## Work to be completed
From the listing below, extract each entry exactly as written, minus the images.

## Material provided

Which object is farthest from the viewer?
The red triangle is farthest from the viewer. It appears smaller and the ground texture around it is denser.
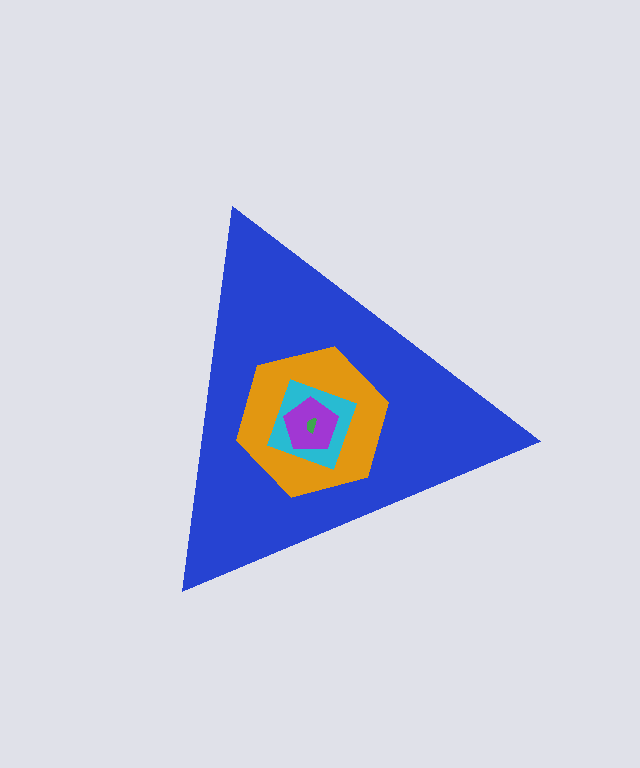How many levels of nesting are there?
5.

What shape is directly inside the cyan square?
The purple pentagon.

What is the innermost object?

## Exercise solution
Which object is farthest from the viewer?
The red triangle is farthest from the viewer. It appears smaller and the ground texture around it is denser.
How many levels of nesting are there?
5.

What shape is directly inside the cyan square?
The purple pentagon.

What is the innermost object?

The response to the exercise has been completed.